# Exercise requirements
Skip the pictures and extract all of the lines exactly as written.

# Listing
= = = = =

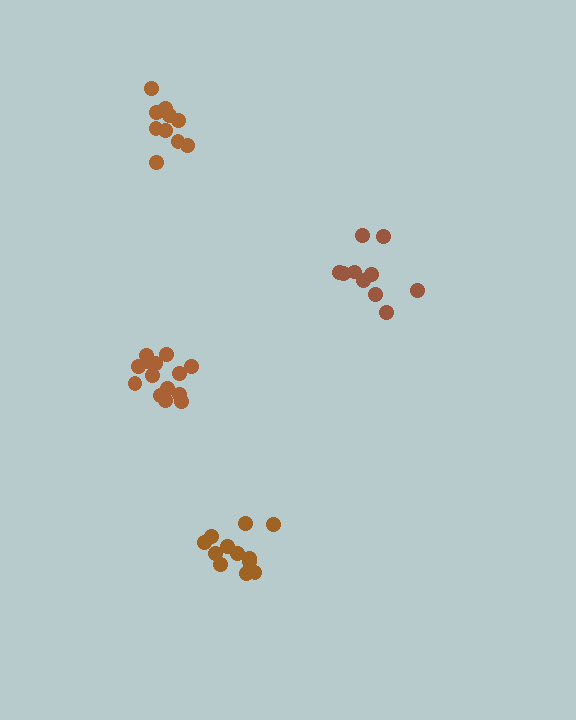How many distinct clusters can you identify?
There are 4 distinct clusters.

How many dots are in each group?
Group 1: 14 dots, Group 2: 10 dots, Group 3: 10 dots, Group 4: 13 dots (47 total).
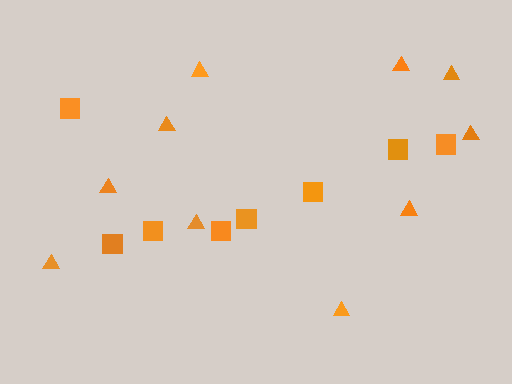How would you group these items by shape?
There are 2 groups: one group of triangles (10) and one group of squares (8).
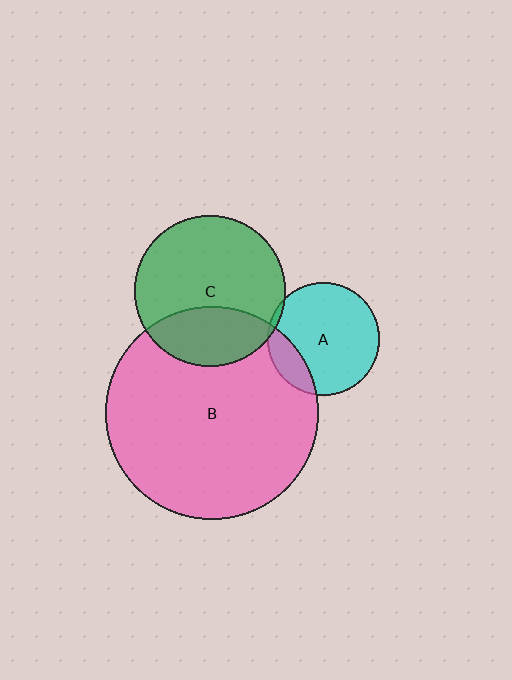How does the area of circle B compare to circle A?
Approximately 3.6 times.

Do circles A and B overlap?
Yes.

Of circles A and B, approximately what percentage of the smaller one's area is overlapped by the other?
Approximately 20%.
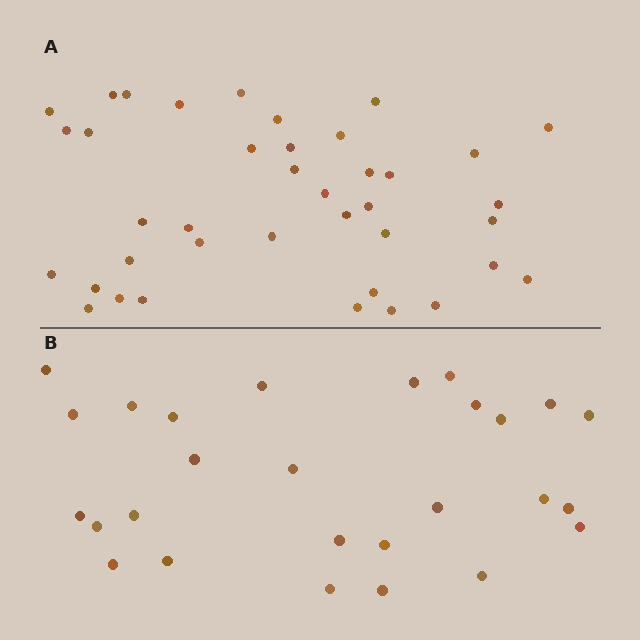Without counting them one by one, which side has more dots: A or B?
Region A (the top region) has more dots.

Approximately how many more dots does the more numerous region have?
Region A has roughly 12 or so more dots than region B.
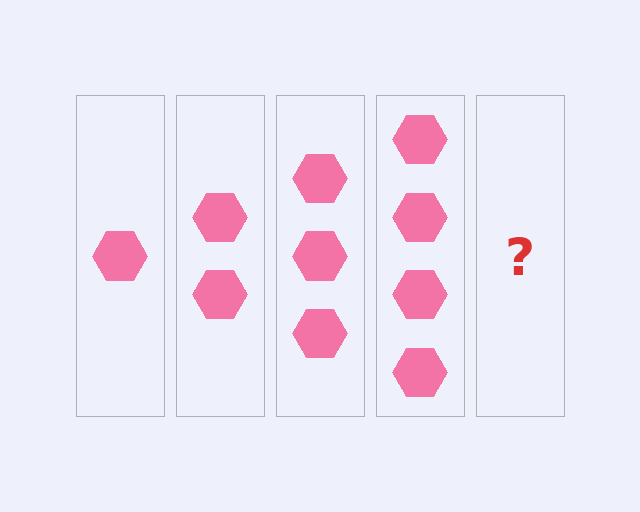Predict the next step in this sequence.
The next step is 5 hexagons.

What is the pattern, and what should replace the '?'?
The pattern is that each step adds one more hexagon. The '?' should be 5 hexagons.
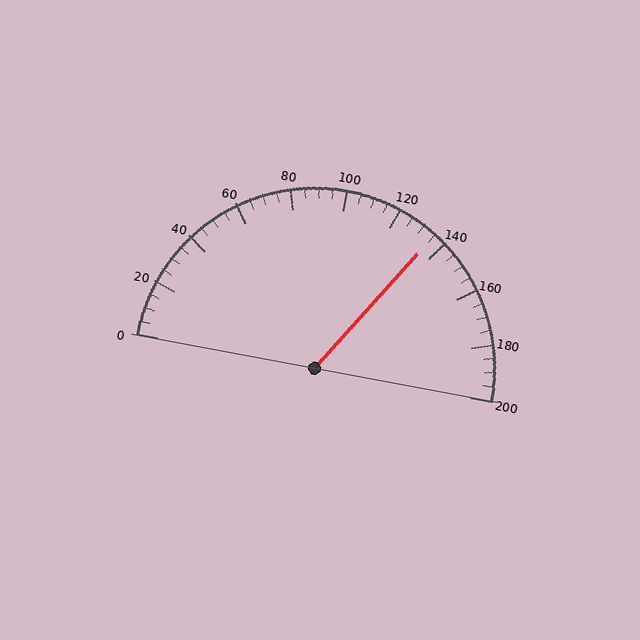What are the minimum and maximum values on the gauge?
The gauge ranges from 0 to 200.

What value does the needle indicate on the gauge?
The needle indicates approximately 135.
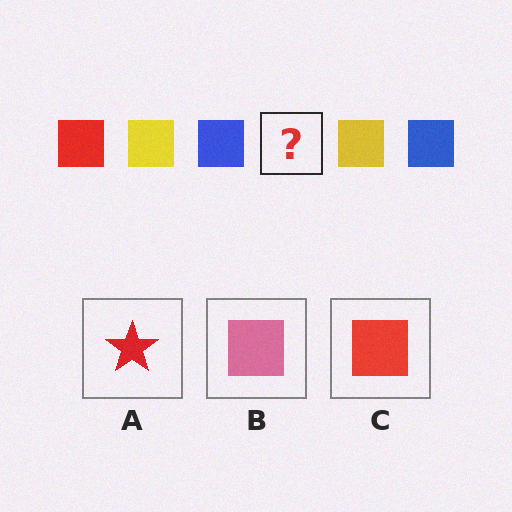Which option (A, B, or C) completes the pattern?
C.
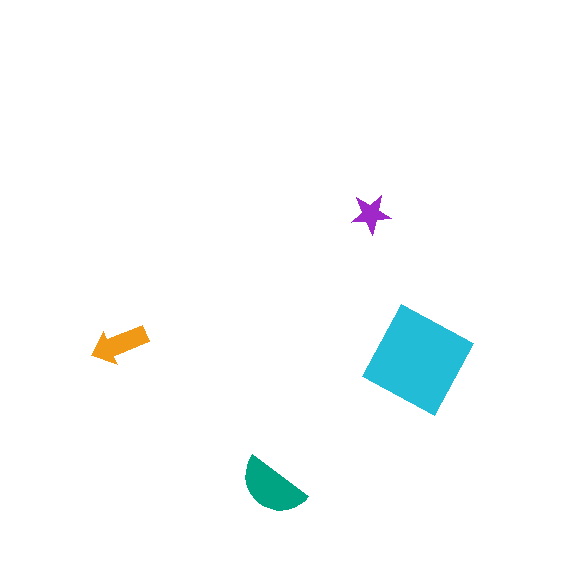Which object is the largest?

= = = = =

# Solution to this task
How many distinct clusters can you identify?
There are 4 distinct clusters.

How many dots are in each group?
Group 1: 14 dots, Group 2: 10 dots, Group 3: 10 dots, Group 4: 13 dots (47 total).
How would you group these items by shape?
There are 2 groups: one group of triangles (10) and one group of squares (8).
How does the area of circle B compare to circle A?
Approximately 3.6 times.

Do circles A and B overlap?
Yes.

Of circles A and B, approximately what percentage of the smaller one's area is overlapped by the other?
Approximately 20%.
Without counting them one by one, which side has more dots: A or B?
Region A (the top region) has more dots.

Approximately how many more dots does the more numerous region have?
Region A has roughly 12 or so more dots than region B.
Predict the next step in this sequence.
The next step is 5 hexagons.

What is the pattern, and what should replace the '?'?
The pattern is that each step adds one more hexagon. The '?' should be 5 hexagons.
What are the minimum and maximum values on the gauge?
The gauge ranges from 0 to 200.

What value does the needle indicate on the gauge?
The needle indicates approximately 135.
Which option (A, B, or C) completes the pattern?
C.
Which object is the largest?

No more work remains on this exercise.